Return all the data below as it stands, minus the pictures.
╔══
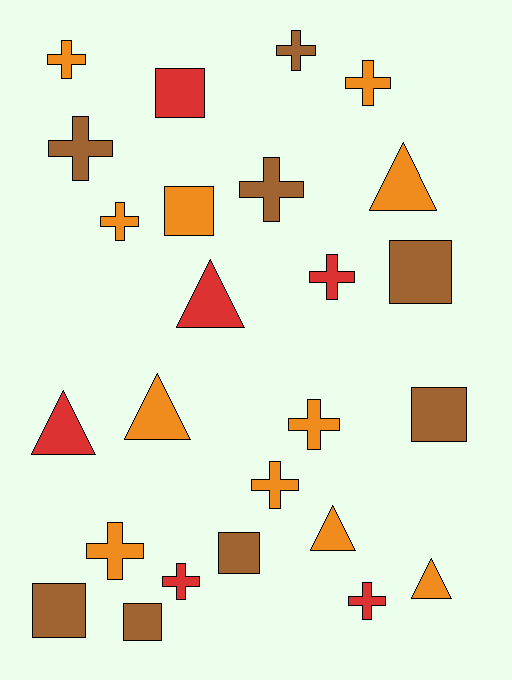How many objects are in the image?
There are 25 objects.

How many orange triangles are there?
There are 4 orange triangles.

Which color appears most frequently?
Orange, with 11 objects.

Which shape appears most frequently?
Cross, with 12 objects.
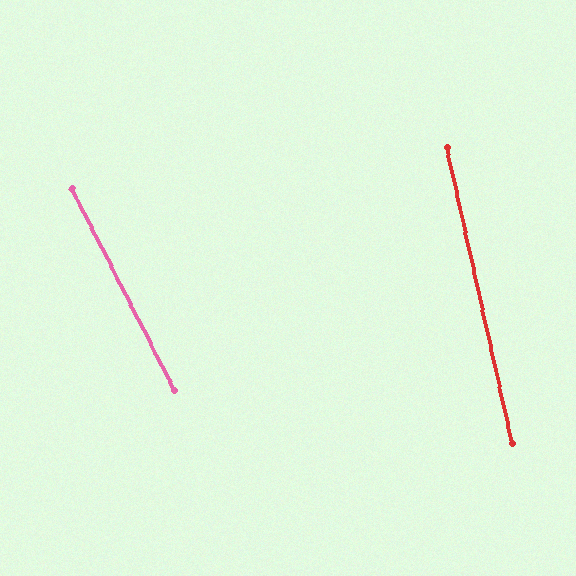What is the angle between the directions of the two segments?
Approximately 14 degrees.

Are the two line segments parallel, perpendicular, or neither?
Neither parallel nor perpendicular — they differ by about 14°.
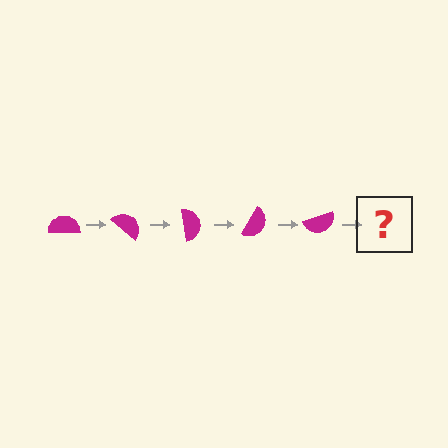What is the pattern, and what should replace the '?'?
The pattern is that the semicircle rotates 40 degrees clockwise each step. The '?' should be a magenta semicircle rotated 200 degrees clockwise.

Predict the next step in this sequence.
The next step is a magenta semicircle rotated 200 degrees clockwise.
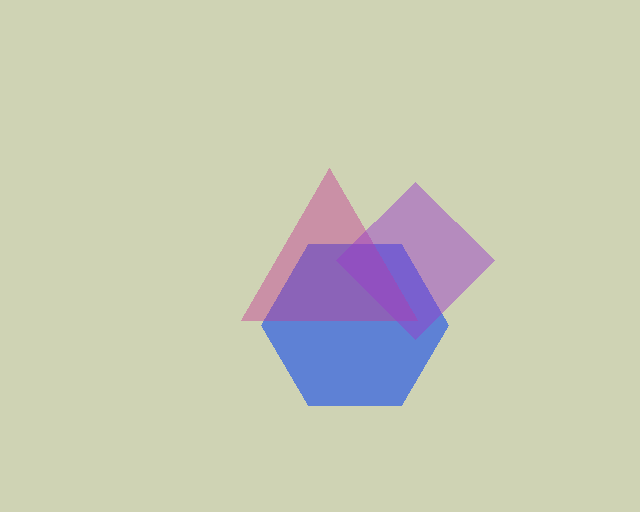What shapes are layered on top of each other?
╚══
Complete answer:
How many objects are in the image?
There are 25 objects.

How many orange triangles are there?
There are 4 orange triangles.

Which color appears most frequently?
Orange, with 11 objects.

Which shape appears most frequently?
Cross, with 12 objects.
What is the angle between the directions of the two segments?
Approximately 14 degrees.

Are the two line segments parallel, perpendicular, or neither?
Neither parallel nor perpendicular — they differ by about 14°.
What is the pattern, and what should replace the '?'?
The pattern is that the semicircle rotates 40 degrees clockwise each step. The '?' should be a magenta semicircle rotated 200 degrees clockwise.

Predict the next step in this sequence.
The next step is a magenta semicircle rotated 200 degrees clockwise.
What shapes are layered on top of each other?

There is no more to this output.